| Given records |

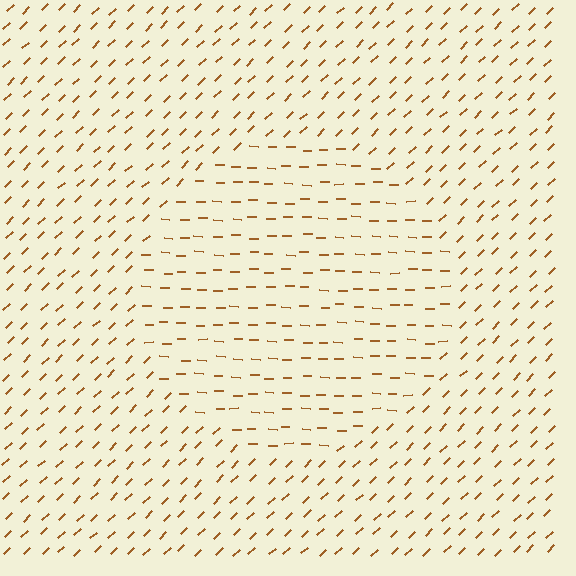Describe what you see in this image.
The image is filled with small brown line segments. A circle region in the image has lines oriented differently from the surrounding lines, creating a visible texture boundary.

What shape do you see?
I see a circle.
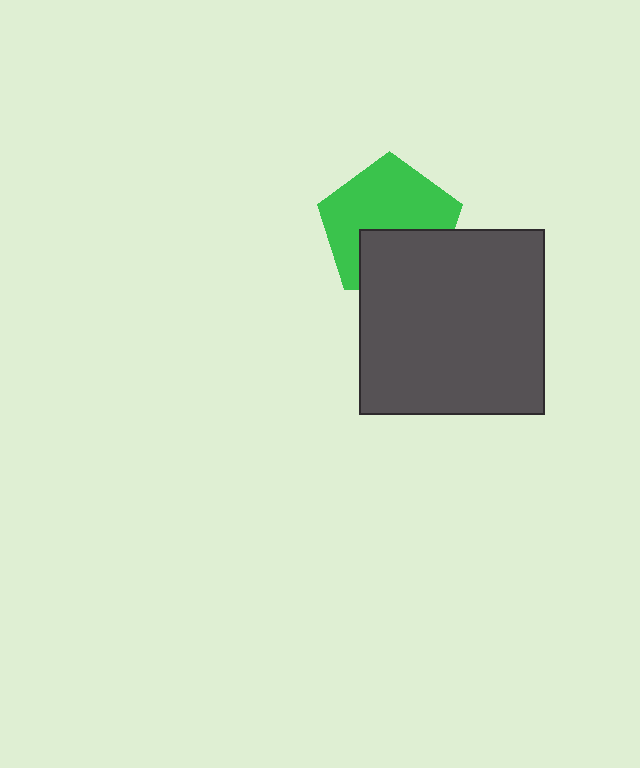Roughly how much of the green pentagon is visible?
About half of it is visible (roughly 63%).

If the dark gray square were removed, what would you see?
You would see the complete green pentagon.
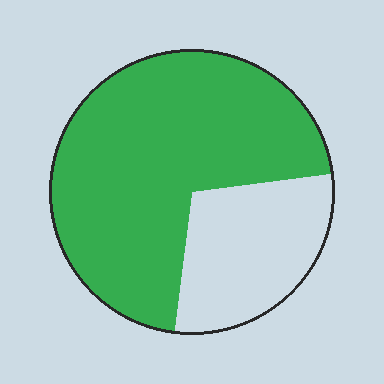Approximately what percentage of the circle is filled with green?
Approximately 70%.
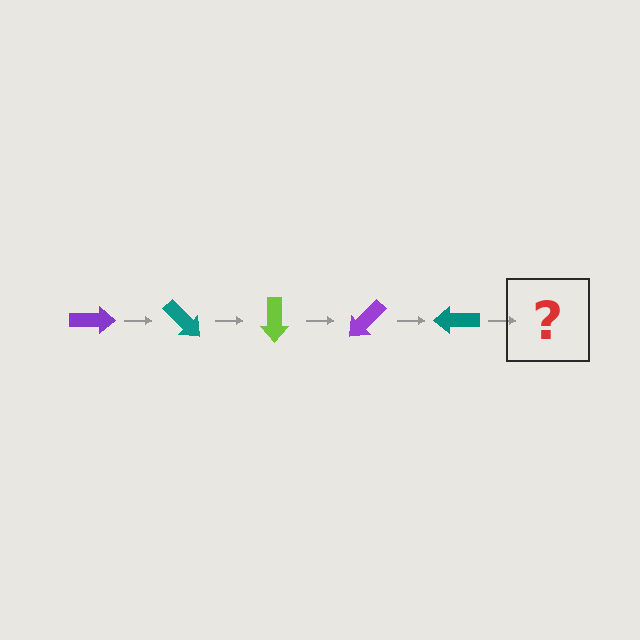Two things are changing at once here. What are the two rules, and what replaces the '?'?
The two rules are that it rotates 45 degrees clockwise each step and the color cycles through purple, teal, and lime. The '?' should be a lime arrow, rotated 225 degrees clockwise from the start.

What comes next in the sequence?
The next element should be a lime arrow, rotated 225 degrees clockwise from the start.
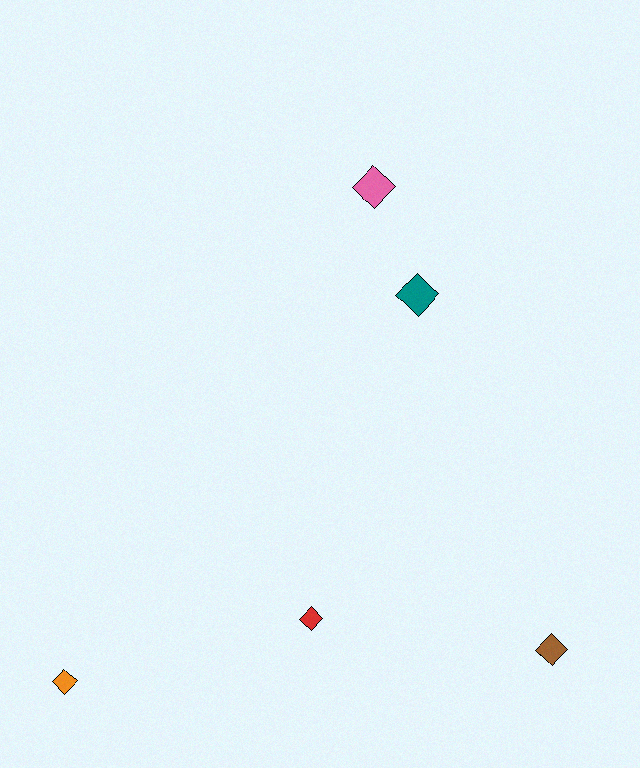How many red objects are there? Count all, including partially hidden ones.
There is 1 red object.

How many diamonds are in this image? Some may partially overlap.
There are 5 diamonds.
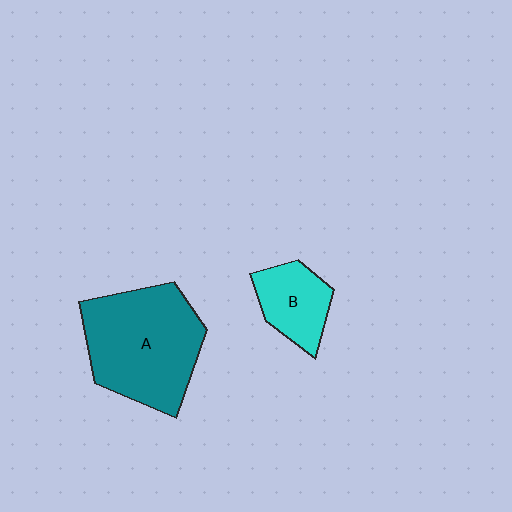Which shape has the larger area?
Shape A (teal).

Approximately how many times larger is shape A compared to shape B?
Approximately 2.4 times.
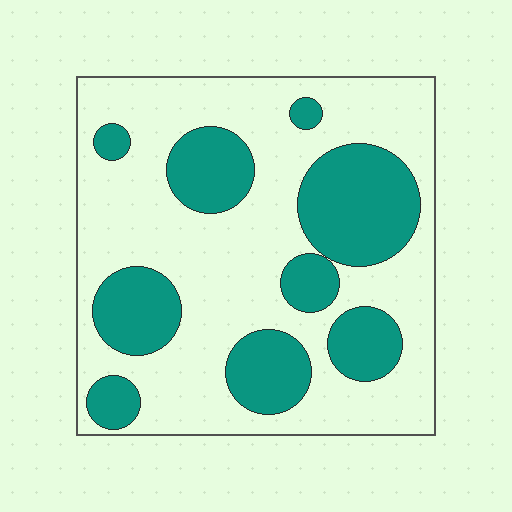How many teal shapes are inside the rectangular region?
9.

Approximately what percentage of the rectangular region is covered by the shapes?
Approximately 30%.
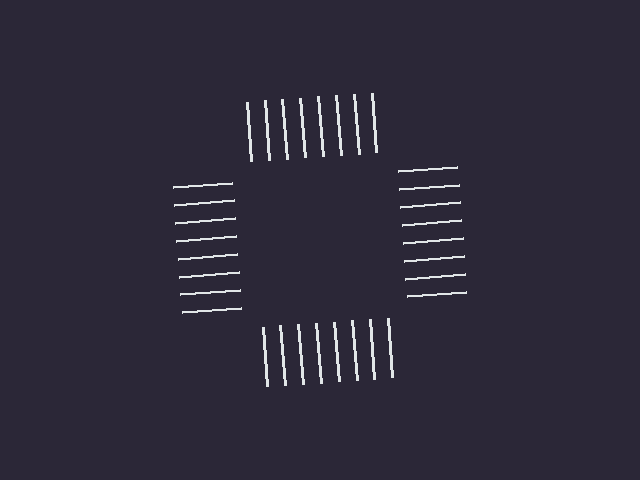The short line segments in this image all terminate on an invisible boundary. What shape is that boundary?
An illusory square — the line segments terminate on its edges but no continuous stroke is drawn.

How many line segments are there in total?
32 — 8 along each of the 4 edges.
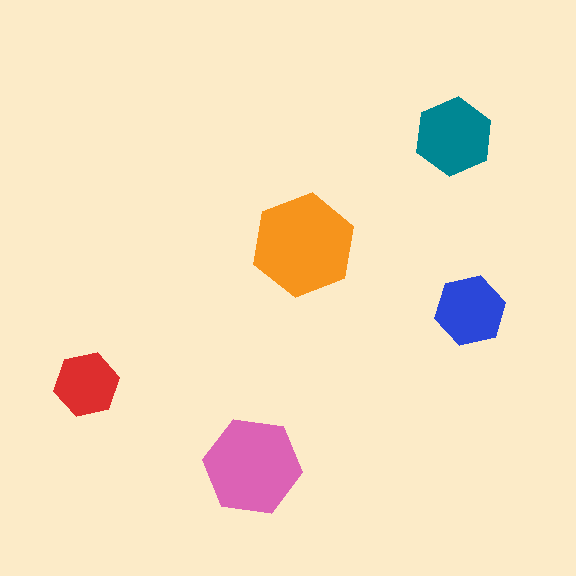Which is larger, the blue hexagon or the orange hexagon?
The orange one.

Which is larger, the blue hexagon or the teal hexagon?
The teal one.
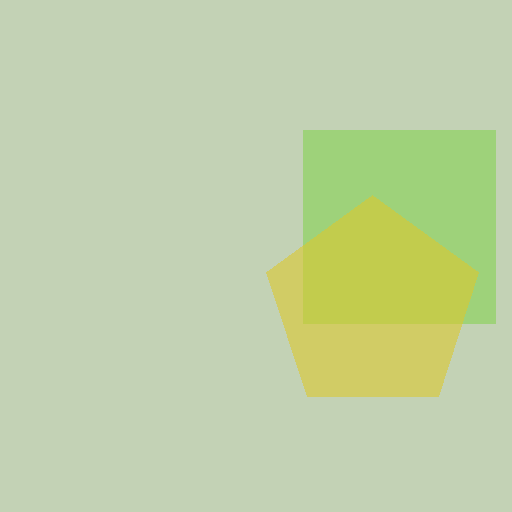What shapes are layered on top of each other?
The layered shapes are: a lime square, a yellow pentagon.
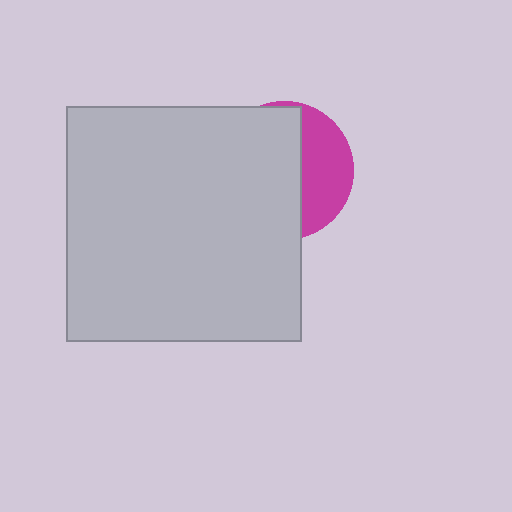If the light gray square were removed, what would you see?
You would see the complete magenta circle.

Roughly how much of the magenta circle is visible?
A small part of it is visible (roughly 35%).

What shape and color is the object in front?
The object in front is a light gray square.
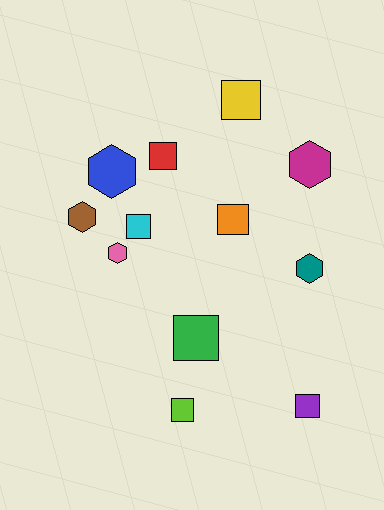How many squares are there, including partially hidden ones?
There are 7 squares.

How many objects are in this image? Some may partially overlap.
There are 12 objects.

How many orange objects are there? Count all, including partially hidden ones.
There is 1 orange object.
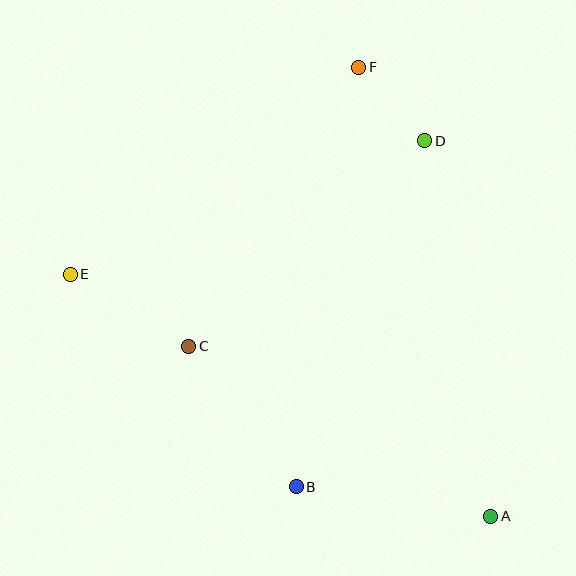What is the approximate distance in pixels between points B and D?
The distance between B and D is approximately 369 pixels.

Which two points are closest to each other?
Points D and F are closest to each other.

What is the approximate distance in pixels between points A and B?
The distance between A and B is approximately 197 pixels.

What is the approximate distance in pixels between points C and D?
The distance between C and D is approximately 313 pixels.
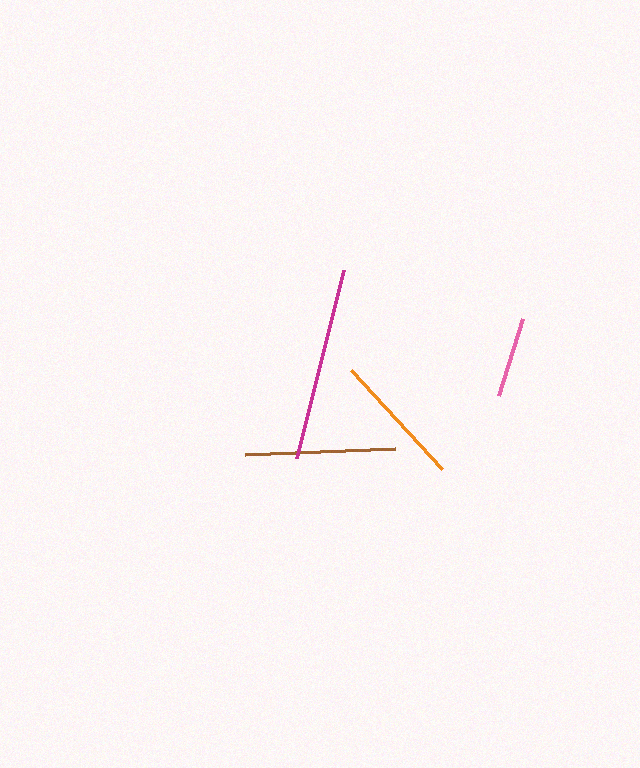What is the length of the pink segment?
The pink segment is approximately 81 pixels long.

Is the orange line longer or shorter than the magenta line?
The magenta line is longer than the orange line.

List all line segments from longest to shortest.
From longest to shortest: magenta, brown, orange, pink.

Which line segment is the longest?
The magenta line is the longest at approximately 194 pixels.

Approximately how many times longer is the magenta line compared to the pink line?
The magenta line is approximately 2.4 times the length of the pink line.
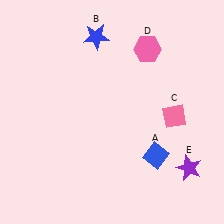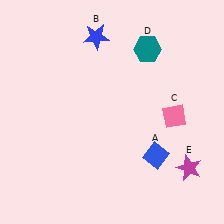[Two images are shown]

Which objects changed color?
D changed from pink to teal. E changed from purple to magenta.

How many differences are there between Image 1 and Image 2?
There are 2 differences between the two images.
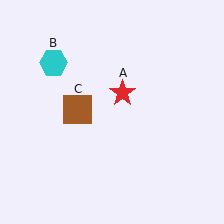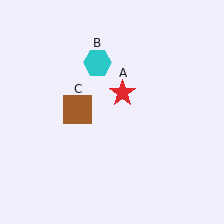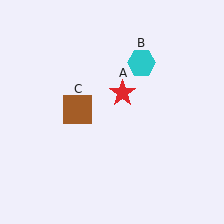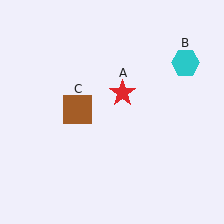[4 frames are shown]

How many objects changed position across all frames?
1 object changed position: cyan hexagon (object B).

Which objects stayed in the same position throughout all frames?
Red star (object A) and brown square (object C) remained stationary.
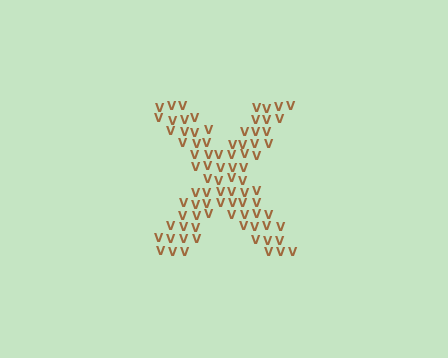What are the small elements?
The small elements are letter V's.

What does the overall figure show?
The overall figure shows the letter X.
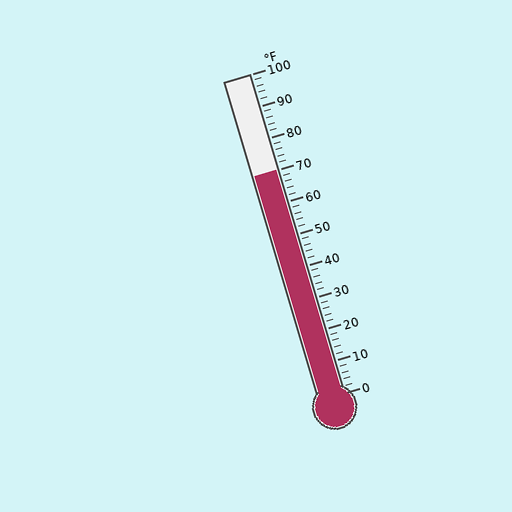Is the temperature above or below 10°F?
The temperature is above 10°F.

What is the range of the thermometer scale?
The thermometer scale ranges from 0°F to 100°F.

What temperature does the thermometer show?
The thermometer shows approximately 70°F.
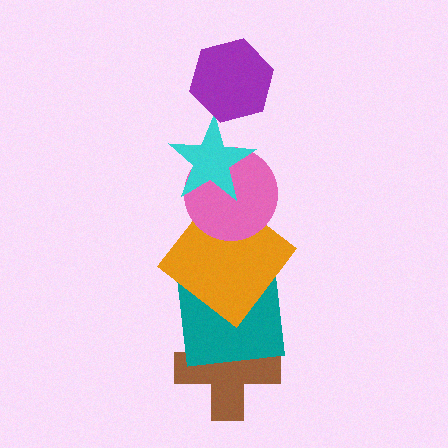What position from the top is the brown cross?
The brown cross is 6th from the top.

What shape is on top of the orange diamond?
The pink circle is on top of the orange diamond.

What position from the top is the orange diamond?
The orange diamond is 4th from the top.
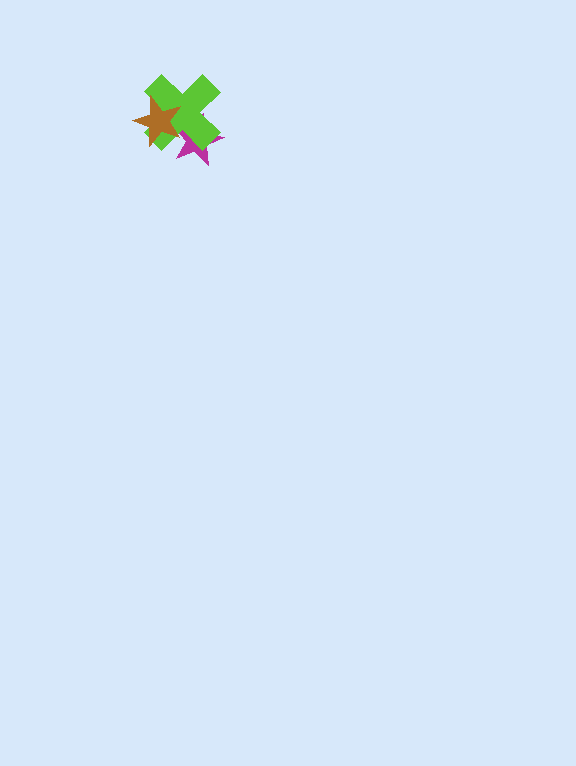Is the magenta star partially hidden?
Yes, it is partially covered by another shape.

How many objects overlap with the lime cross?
2 objects overlap with the lime cross.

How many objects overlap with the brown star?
1 object overlaps with the brown star.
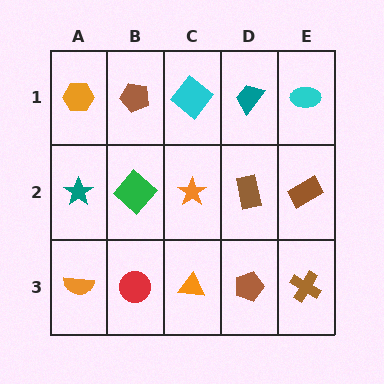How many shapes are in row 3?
5 shapes.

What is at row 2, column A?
A teal star.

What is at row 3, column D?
A brown pentagon.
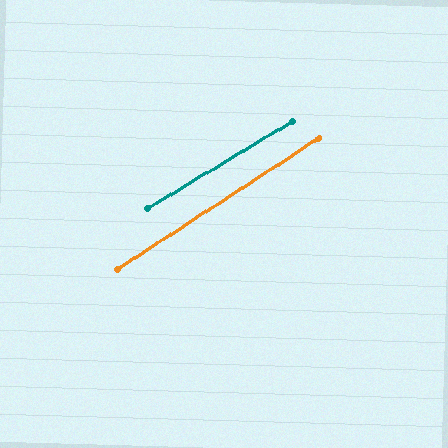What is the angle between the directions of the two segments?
Approximately 2 degrees.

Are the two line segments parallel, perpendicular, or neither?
Parallel — their directions differ by only 1.8°.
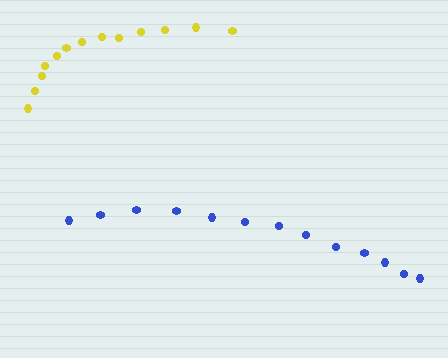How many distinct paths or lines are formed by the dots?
There are 2 distinct paths.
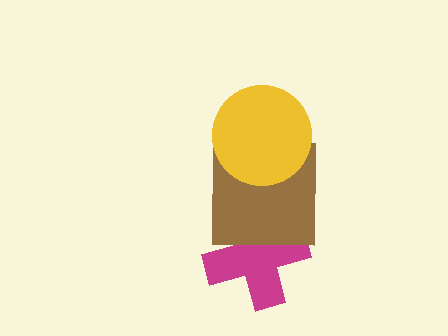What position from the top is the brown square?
The brown square is 2nd from the top.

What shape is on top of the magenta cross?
The brown square is on top of the magenta cross.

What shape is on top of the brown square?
The yellow circle is on top of the brown square.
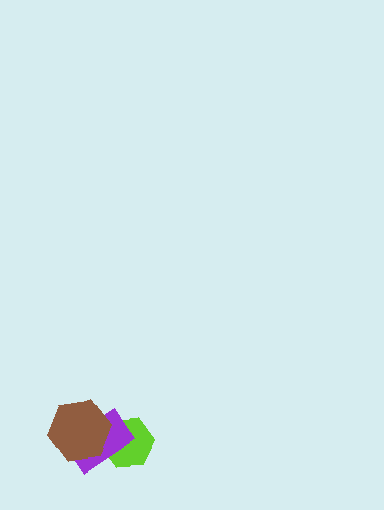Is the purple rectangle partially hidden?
Yes, it is partially covered by another shape.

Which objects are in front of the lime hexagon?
2 objects cover part of the lime hexagon: the purple rectangle and the brown hexagon.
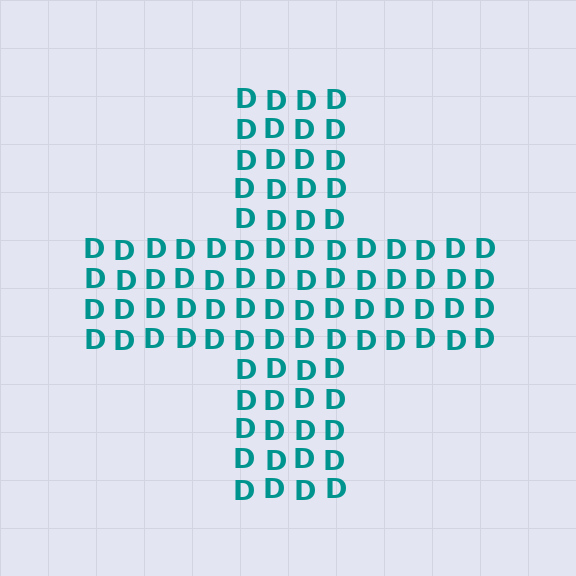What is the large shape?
The large shape is a cross.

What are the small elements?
The small elements are letter D's.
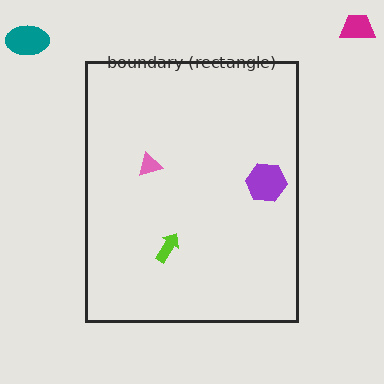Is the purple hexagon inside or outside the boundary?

| Written request |
Repeat the entries exactly and keep the pictures out of the copy.

| Exercise result |
Describe what you see in this image.
The image is filled with small brown line segments. A circle region in the image has lines oriented differently from the surrounding lines, creating a visible texture boundary.

What shape do you see?
I see a circle.
Roughly how much of the green pentagon is visible?
About half of it is visible (roughly 63%).

If the dark gray square were removed, what would you see?
You would see the complete green pentagon.
Approximately what percentage of the circle is filled with green?
Approximately 70%.
Two things are changing at once here. What are the two rules, and what replaces the '?'?
The two rules are that it rotates 45 degrees clockwise each step and the color cycles through purple, teal, and lime. The '?' should be a lime arrow, rotated 225 degrees clockwise from the start.

What comes next in the sequence?
The next element should be a lime arrow, rotated 225 degrees clockwise from the start.
How many red objects are there? Count all, including partially hidden ones.
There is 1 red object.

How many diamonds are in this image? Some may partially overlap.
There are 5 diamonds.
Which shape has the larger area?
Shape A (teal).

Approximately how many times larger is shape A compared to shape B?
Approximately 2.4 times.
How many teal shapes are inside the rectangular region?
9.

Approximately what percentage of the rectangular region is covered by the shapes?
Approximately 30%.
The short line segments in this image all terminate on an invisible boundary. What shape is that boundary?
An illusory square — the line segments terminate on its edges but no continuous stroke is drawn.

How many line segments are there in total?
32 — 8 along each of the 4 edges.
Which is larger, the blue hexagon or the orange hexagon?
The orange one.

Which is larger, the blue hexagon or the teal hexagon?
The teal one.
What shapes are layered on top of each other?
The layered shapes are: a lime square, a yellow pentagon.
If the light gray square were removed, what would you see?
You would see the complete magenta circle.

Roughly how much of the magenta circle is visible?
A small part of it is visible (roughly 35%).

What shape and color is the object in front?
The object in front is a light gray square.
How many squares are there, including partially hidden ones?
There are 7 squares.

How many objects are in this image? Some may partially overlap.
There are 12 objects.

How many orange objects are there? Count all, including partially hidden ones.
There is 1 orange object.
What is the approximate distance in pixels between points B and D?
The distance between B and D is approximately 369 pixels.

Which two points are closest to each other?
Points D and F are closest to each other.

What is the approximate distance in pixels between points A and B?
The distance between A and B is approximately 197 pixels.

What is the approximate distance in pixels between points C and D?
The distance between C and D is approximately 313 pixels.
What is the length of the pink segment?
The pink segment is approximately 81 pixels long.

Is the orange line longer or shorter than the magenta line?
The magenta line is longer than the orange line.

List all line segments from longest to shortest.
From longest to shortest: magenta, brown, orange, pink.

Which line segment is the longest?
The magenta line is the longest at approximately 194 pixels.

Approximately how many times longer is the magenta line compared to the pink line?
The magenta line is approximately 2.4 times the length of the pink line.
[Two images are shown]

Which objects changed color?
D changed from pink to teal. E changed from purple to magenta.

How many differences are there between Image 1 and Image 2?
There are 2 differences between the two images.
[4 frames are shown]

How many objects changed position across all frames?
1 object changed position: cyan hexagon (object B).

Which objects stayed in the same position throughout all frames?
Red star (object A) and brown square (object C) remained stationary.
What are the small elements?
The small elements are letter V's.

What does the overall figure show?
The overall figure shows the letter X.
Is the temperature above or below 10°F?
The temperature is above 10°F.

What is the range of the thermometer scale?
The thermometer scale ranges from 0°F to 100°F.

What temperature does the thermometer show?
The thermometer shows approximately 70°F.
What position from the top is the brown cross?
The brown cross is 6th from the top.

What shape is on top of the orange diamond?
The pink circle is on top of the orange diamond.

What position from the top is the orange diamond?
The orange diamond is 4th from the top.
Is the magenta star partially hidden?
Yes, it is partially covered by another shape.

How many objects overlap with the lime cross?
2 objects overlap with the lime cross.

How many objects overlap with the brown star?
1 object overlaps with the brown star.
How many shapes are in row 3?
5 shapes.

What is at row 2, column A?
A teal star.

What is at row 3, column D?
A brown pentagon.
What is the angle between the directions of the two segments?
Approximately 2 degrees.

Are the two line segments parallel, perpendicular, or neither?
Parallel — their directions differ by only 1.8°.
How many distinct paths or lines are formed by the dots?
There are 2 distinct paths.
What position from the top is the brown square?
The brown square is 2nd from the top.

What shape is on top of the magenta cross?
The brown square is on top of the magenta cross.

What shape is on top of the brown square?
The yellow circle is on top of the brown square.
Is the purple rectangle partially hidden?
Yes, it is partially covered by another shape.

Which objects are in front of the lime hexagon?
2 objects cover part of the lime hexagon: the purple rectangle and the brown hexagon.
What is the large shape?
The large shape is a cross.

What are the small elements?
The small elements are letter D's.
Is the purple hexagon inside or outside the boundary?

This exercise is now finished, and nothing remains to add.